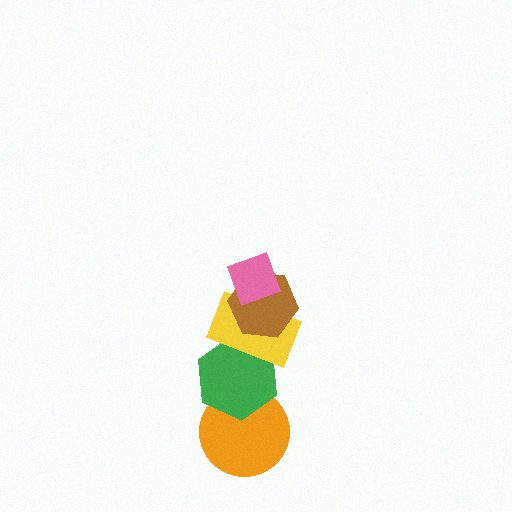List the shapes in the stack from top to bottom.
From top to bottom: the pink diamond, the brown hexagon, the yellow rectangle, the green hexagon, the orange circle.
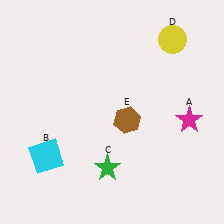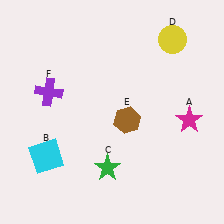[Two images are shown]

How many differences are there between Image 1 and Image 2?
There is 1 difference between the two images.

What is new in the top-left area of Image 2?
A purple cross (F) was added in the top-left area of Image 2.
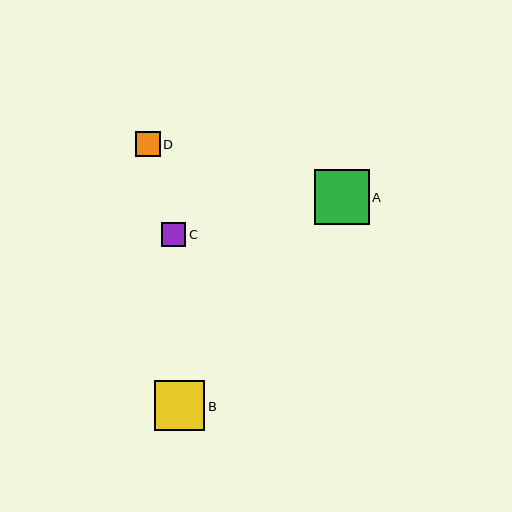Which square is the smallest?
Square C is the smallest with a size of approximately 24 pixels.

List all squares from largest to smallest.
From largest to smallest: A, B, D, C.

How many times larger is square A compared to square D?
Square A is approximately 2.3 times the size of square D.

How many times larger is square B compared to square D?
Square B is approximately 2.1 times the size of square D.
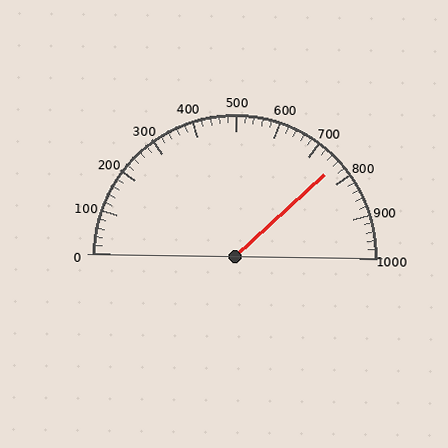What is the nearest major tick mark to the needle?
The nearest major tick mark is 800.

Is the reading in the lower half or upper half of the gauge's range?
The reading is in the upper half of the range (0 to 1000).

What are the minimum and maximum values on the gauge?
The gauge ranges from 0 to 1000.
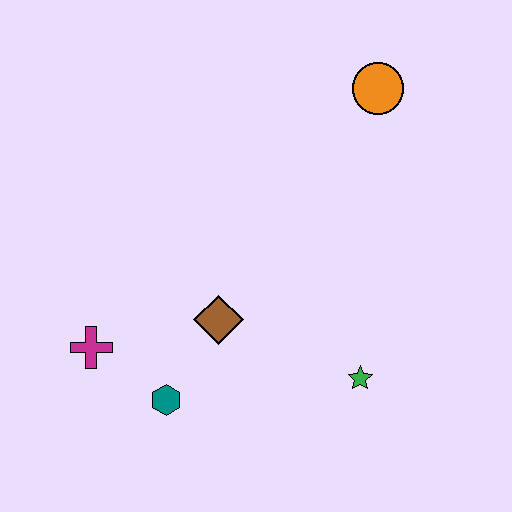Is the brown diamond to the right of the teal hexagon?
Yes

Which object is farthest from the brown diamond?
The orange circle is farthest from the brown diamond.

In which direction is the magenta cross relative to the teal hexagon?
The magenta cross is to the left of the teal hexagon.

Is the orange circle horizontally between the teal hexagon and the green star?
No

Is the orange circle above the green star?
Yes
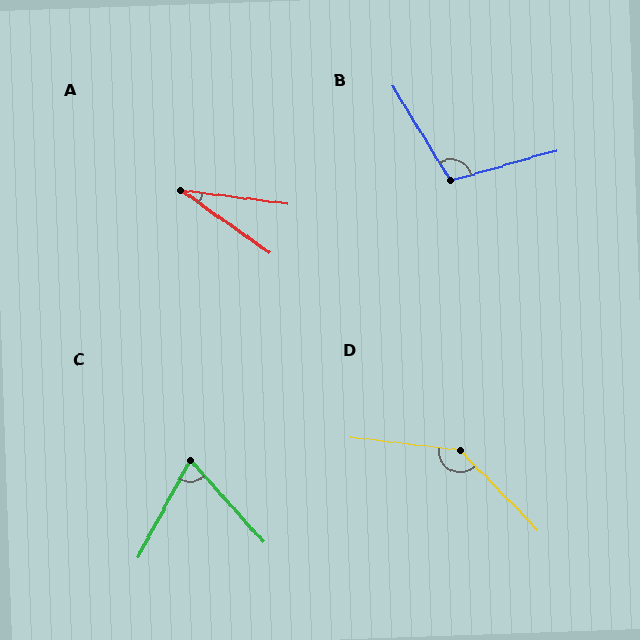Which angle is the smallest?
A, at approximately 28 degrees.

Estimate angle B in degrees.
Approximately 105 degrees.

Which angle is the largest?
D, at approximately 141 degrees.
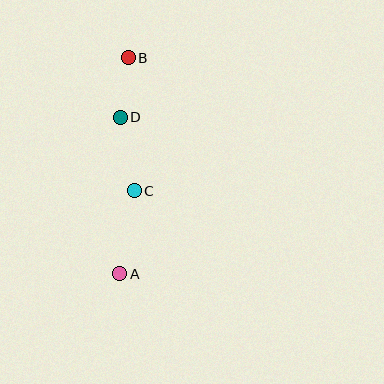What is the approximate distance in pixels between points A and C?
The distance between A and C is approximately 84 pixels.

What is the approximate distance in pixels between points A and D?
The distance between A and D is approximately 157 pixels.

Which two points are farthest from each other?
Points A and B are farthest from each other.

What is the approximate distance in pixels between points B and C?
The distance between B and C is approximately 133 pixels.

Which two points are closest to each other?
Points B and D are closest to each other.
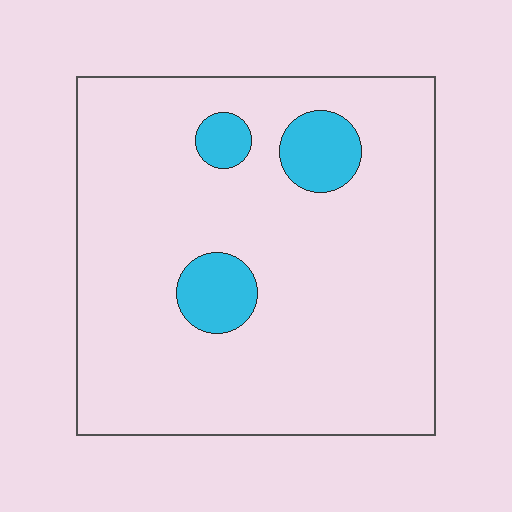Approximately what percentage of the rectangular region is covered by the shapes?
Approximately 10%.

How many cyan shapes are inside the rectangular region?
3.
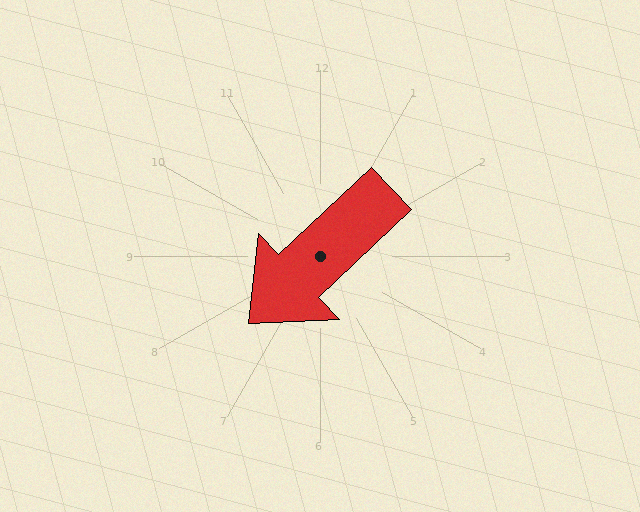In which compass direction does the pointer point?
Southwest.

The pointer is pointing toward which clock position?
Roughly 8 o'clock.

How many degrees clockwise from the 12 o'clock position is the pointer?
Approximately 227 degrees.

......

Set down exactly, from the line that contains "How many cyan" through the last line of the data, each line as it stands, and leave the pictures out.

How many cyan shapes are inside the rectangular region?
3.
In which compass direction does the pointer point?
Southwest.

The pointer is pointing toward which clock position?
Roughly 8 o'clock.

How many degrees clockwise from the 12 o'clock position is the pointer?
Approximately 227 degrees.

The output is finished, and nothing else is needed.